--- Start of Material for the task ---

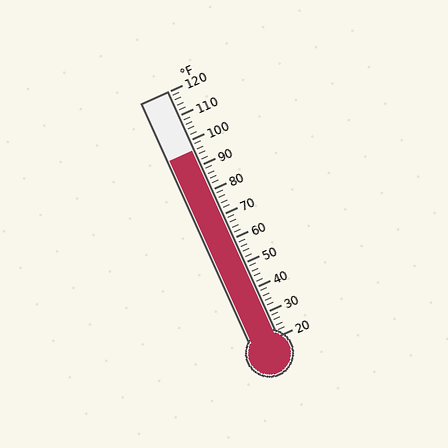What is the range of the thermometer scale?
The thermometer scale ranges from 20°F to 120°F.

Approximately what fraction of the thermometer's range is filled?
The thermometer is filled to approximately 75% of its range.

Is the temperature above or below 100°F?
The temperature is below 100°F.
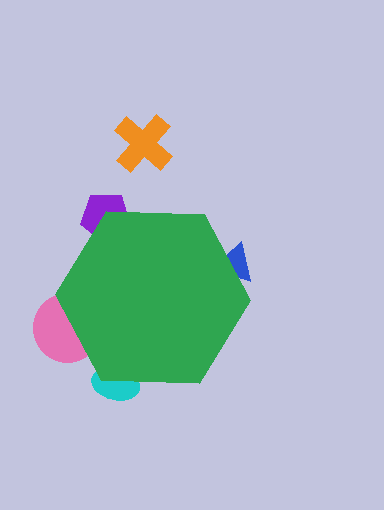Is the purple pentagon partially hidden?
Yes, the purple pentagon is partially hidden behind the green hexagon.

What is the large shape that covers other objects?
A green hexagon.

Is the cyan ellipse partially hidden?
Yes, the cyan ellipse is partially hidden behind the green hexagon.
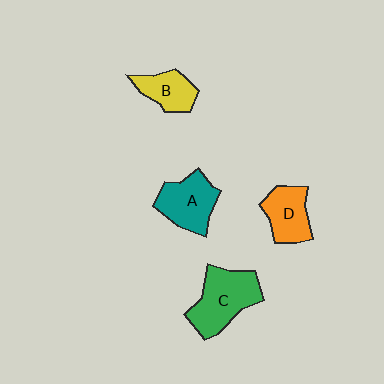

--- End of Material for the task ---

**Short problem**
Retype verbatim only the lines beginning with the line that contains "Is the temperature above or below 100°F?" and ending with the last line of the listing above; pictures are to be excluded.

**Complete answer**
Is the temperature above or below 100°F?
The temperature is below 100°F.
Is the purple pentagon partially hidden?
Yes, the purple pentagon is partially hidden behind the green hexagon.

What is the large shape that covers other objects?
A green hexagon.

Is the cyan ellipse partially hidden?
Yes, the cyan ellipse is partially hidden behind the green hexagon.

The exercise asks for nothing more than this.